» Work to complete:
Repeat exactly the lines below, from the line containing "The pointer is" through the last line, both included. Leave out any pictures.
########
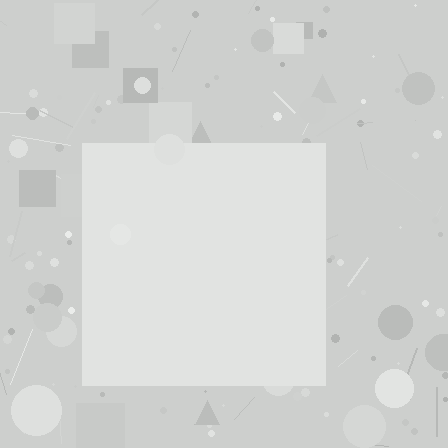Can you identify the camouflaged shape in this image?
The camouflaged shape is a square.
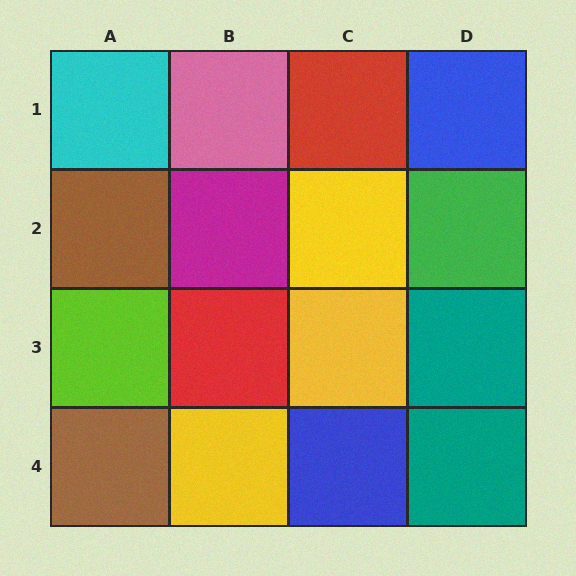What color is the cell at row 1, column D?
Blue.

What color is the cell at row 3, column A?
Lime.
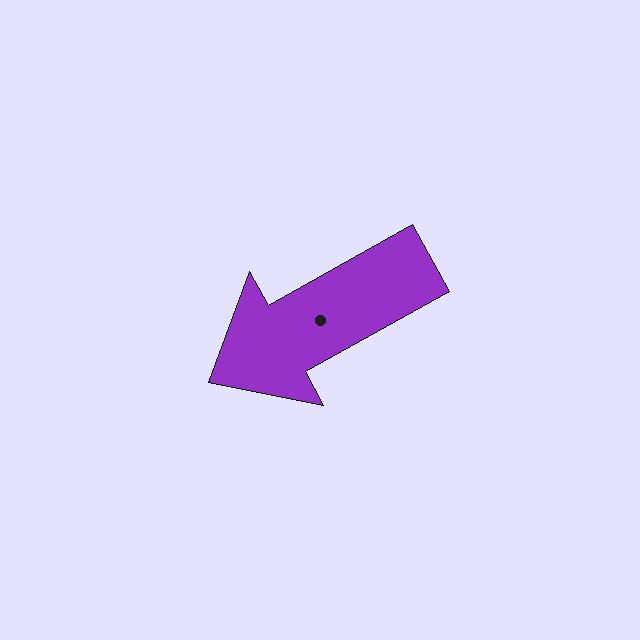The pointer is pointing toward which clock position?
Roughly 8 o'clock.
########
» Completed task:
The pointer is pointing toward which clock position?
Roughly 8 o'clock.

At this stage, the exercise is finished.